- [Excerpted data]
□ □ □ □ □ □ □

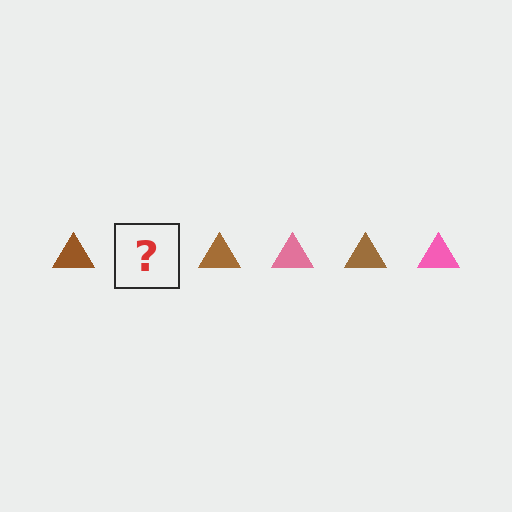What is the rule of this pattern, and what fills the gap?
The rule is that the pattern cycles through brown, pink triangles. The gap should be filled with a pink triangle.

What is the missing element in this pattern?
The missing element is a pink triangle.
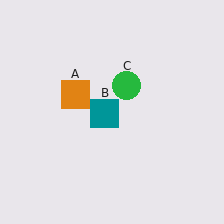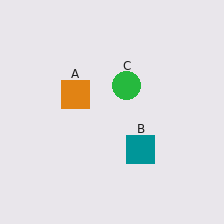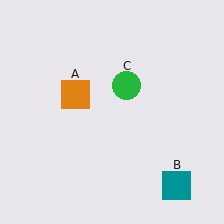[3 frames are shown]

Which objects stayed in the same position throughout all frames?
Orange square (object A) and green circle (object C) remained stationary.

□ □ □ □ □ □ □

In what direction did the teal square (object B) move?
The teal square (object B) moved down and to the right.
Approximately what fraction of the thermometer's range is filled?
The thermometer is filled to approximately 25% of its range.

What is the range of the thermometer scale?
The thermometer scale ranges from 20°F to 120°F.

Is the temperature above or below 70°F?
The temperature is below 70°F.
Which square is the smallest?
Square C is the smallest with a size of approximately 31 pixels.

□ □ □ □ □ □ □

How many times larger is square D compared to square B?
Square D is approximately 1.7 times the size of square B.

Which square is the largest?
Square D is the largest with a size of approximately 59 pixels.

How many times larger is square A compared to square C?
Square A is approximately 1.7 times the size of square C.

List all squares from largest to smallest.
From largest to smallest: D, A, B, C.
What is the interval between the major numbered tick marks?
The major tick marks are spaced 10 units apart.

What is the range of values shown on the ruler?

□ □ □ □ □ □ □

- [Exercise brief]
Using the data above, reproduce exactly the lines from the line that contains "List all squares from largest to smallest." through the line that contains "What is the range of values", including both.

- [Correct answer]
List all squares from largest to smallest.
From largest to smallest: D, A, B, C.
What is the interval between the major numbered tick marks?
The major tick marks are spaced 10 units apart.

What is the range of values shown on the ruler?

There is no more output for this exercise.